What is being asked
From the entries below, print exactly the span beginning with the line holding "What type of shape is labeled C?" and ending with the line holding "Is the temperature above or below 80°F?", endpoints included, and skip any pictures.

[start of Data for this task]

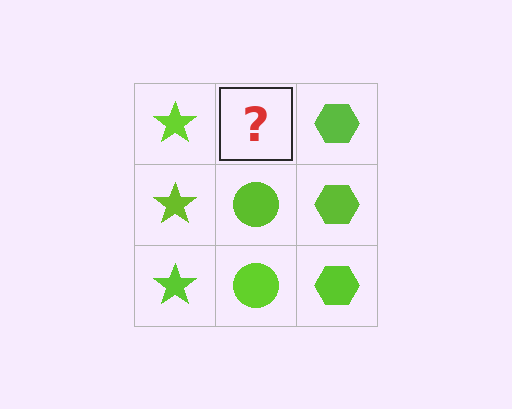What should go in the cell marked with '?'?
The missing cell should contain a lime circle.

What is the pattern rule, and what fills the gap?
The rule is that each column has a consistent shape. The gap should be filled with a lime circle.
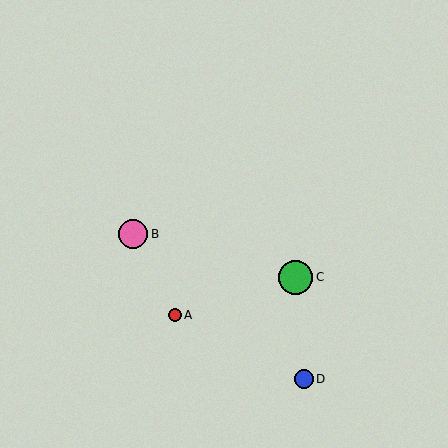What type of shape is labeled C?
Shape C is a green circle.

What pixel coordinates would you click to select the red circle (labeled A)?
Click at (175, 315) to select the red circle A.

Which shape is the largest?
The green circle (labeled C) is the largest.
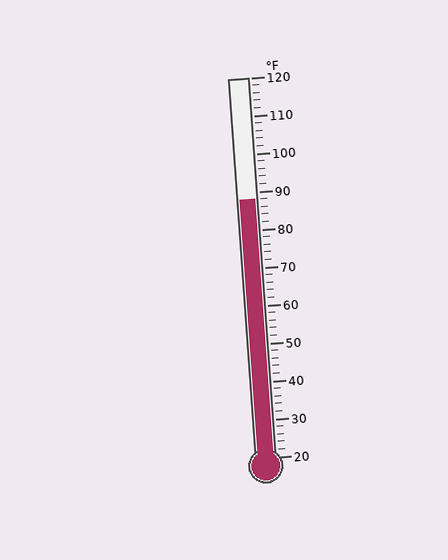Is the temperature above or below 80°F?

[end of Data for this task]
[start of Data for this task]

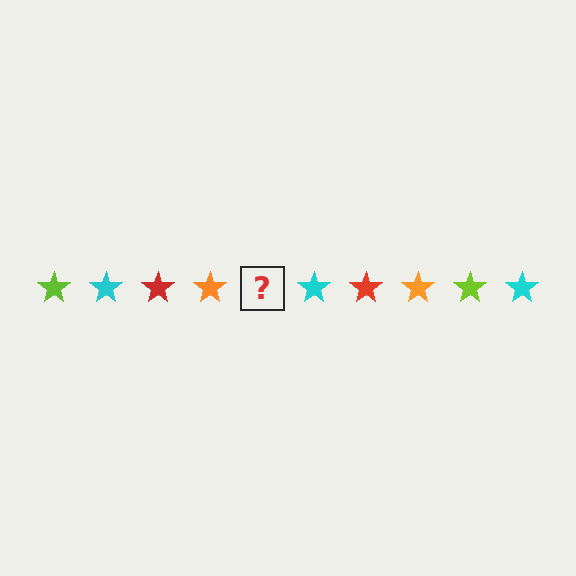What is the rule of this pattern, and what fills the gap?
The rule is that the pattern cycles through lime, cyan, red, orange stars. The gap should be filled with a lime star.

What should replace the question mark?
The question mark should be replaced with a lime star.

[end of Data for this task]

Response below
What type of shape is labeled C?
Shape C is a green circle.

What pixel coordinates would you click to select the red circle (labeled A)?
Click at (175, 315) to select the red circle A.

Which shape is the largest?
The green circle (labeled C) is the largest.
Is the temperature above or below 80°F?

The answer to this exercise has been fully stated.